> [What to produce]: Retype all of the data. Every line must match exactly.

> [Records for the task]:
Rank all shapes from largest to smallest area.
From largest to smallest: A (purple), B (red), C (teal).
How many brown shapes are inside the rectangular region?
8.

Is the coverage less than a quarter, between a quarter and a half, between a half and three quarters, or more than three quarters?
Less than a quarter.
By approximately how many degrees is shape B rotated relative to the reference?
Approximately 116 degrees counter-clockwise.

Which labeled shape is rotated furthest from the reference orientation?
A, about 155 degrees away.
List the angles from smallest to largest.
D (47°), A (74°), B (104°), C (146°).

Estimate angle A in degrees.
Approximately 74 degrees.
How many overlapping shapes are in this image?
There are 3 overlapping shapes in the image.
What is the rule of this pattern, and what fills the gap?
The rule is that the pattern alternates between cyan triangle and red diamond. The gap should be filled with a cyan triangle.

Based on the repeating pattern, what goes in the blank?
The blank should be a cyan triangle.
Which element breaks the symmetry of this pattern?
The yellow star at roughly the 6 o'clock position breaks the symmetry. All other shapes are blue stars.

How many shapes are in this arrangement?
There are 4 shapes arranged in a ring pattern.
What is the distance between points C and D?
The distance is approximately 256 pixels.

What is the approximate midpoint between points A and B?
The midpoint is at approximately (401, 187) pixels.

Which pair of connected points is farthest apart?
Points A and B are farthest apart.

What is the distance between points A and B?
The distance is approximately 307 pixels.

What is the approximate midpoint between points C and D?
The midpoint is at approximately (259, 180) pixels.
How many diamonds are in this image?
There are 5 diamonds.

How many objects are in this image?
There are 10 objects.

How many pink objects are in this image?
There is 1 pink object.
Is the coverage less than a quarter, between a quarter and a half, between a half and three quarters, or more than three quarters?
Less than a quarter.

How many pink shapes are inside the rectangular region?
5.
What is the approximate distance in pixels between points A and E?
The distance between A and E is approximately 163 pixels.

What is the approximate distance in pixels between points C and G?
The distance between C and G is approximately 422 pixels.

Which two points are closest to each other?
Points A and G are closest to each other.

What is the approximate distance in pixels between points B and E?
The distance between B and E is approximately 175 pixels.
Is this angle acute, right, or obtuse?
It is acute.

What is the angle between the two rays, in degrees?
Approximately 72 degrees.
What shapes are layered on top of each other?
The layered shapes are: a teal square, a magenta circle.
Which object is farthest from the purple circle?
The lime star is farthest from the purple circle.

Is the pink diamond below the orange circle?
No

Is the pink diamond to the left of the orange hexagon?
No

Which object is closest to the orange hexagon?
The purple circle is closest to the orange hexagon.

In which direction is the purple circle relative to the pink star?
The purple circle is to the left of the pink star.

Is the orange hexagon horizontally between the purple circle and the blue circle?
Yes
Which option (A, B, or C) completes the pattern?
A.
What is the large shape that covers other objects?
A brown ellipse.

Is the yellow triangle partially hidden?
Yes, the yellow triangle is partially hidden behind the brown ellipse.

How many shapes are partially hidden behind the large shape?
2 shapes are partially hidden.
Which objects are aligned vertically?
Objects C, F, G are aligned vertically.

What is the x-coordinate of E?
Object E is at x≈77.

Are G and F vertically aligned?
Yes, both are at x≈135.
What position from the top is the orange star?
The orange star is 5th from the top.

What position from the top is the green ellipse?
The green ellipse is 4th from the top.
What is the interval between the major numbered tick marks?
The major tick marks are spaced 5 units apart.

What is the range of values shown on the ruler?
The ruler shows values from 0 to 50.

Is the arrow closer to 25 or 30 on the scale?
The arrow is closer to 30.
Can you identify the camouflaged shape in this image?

> [Task answer]:
Rank all shapes from largest to smallest area.
From largest to smallest: A (purple), B (red), C (teal).
How many brown shapes are inside the rectangular region?
8.

Is the coverage less than a quarter, between a quarter and a half, between a half and three quarters, or more than three quarters?
Less than a quarter.
By approximately how many degrees is shape B rotated relative to the reference?
Approximately 116 degrees counter-clockwise.

Which labeled shape is rotated furthest from the reference orientation?
A, about 155 degrees away.
List the angles from smallest to largest.
D (47°), A (74°), B (104°), C (146°).

Estimate angle A in degrees.
Approximately 74 degrees.
How many overlapping shapes are in this image?
There are 3 overlapping shapes in the image.
What is the rule of this pattern, and what fills the gap?
The rule is that the pattern alternates between cyan triangle and red diamond. The gap should be filled with a cyan triangle.

Based on the repeating pattern, what goes in the blank?
The blank should be a cyan triangle.
Which element breaks the symmetry of this pattern?
The yellow star at roughly the 6 o'clock position breaks the symmetry. All other shapes are blue stars.

How many shapes are in this arrangement?
There are 4 shapes arranged in a ring pattern.
What is the distance between points C and D?
The distance is approximately 256 pixels.

What is the approximate midpoint between points A and B?
The midpoint is at approximately (401, 187) pixels.

Which pair of connected points is farthest apart?
Points A and B are farthest apart.

What is the distance between points A and B?
The distance is approximately 307 pixels.

What is the approximate midpoint between points C and D?
The midpoint is at approximately (259, 180) pixels.
How many diamonds are in this image?
There are 5 diamonds.

How many objects are in this image?
There are 10 objects.

How many pink objects are in this image?
There is 1 pink object.
Is the coverage less than a quarter, between a quarter and a half, between a half and three quarters, or more than three quarters?
Less than a quarter.

How many pink shapes are inside the rectangular region?
5.
What is the approximate distance in pixels between points A and E?
The distance between A and E is approximately 163 pixels.

What is the approximate distance in pixels between points C and G?
The distance between C and G is approximately 422 pixels.

Which two points are closest to each other?
Points A and G are closest to each other.

What is the approximate distance in pixels between points B and E?
The distance between B and E is approximately 175 pixels.
Is this angle acute, right, or obtuse?
It is acute.

What is the angle between the two rays, in degrees?
Approximately 72 degrees.
What shapes are layered on top of each other?
The layered shapes are: a teal square, a magenta circle.
Which object is farthest from the purple circle?
The lime star is farthest from the purple circle.

Is the pink diamond below the orange circle?
No

Is the pink diamond to the left of the orange hexagon?
No

Which object is closest to the orange hexagon?
The purple circle is closest to the orange hexagon.

In which direction is the purple circle relative to the pink star?
The purple circle is to the left of the pink star.

Is the orange hexagon horizontally between the purple circle and the blue circle?
Yes
Which option (A, B, or C) completes the pattern?
A.
What is the large shape that covers other objects?
A brown ellipse.

Is the yellow triangle partially hidden?
Yes, the yellow triangle is partially hidden behind the brown ellipse.

How many shapes are partially hidden behind the large shape?
2 shapes are partially hidden.
Which objects are aligned vertically?
Objects C, F, G are aligned vertically.

What is the x-coordinate of E?
Object E is at x≈77.

Are G and F vertically aligned?
Yes, both are at x≈135.
What position from the top is the orange star?
The orange star is 5th from the top.

What position from the top is the green ellipse?
The green ellipse is 4th from the top.
What is the interval between the major numbered tick marks?
The major tick marks are spaced 5 units apart.

What is the range of values shown on the ruler?
The ruler shows values from 0 to 50.

Is the arrow closer to 25 or 30 on the scale?
The arrow is closer to 30.
Can you identify the camouflaged shape in this image?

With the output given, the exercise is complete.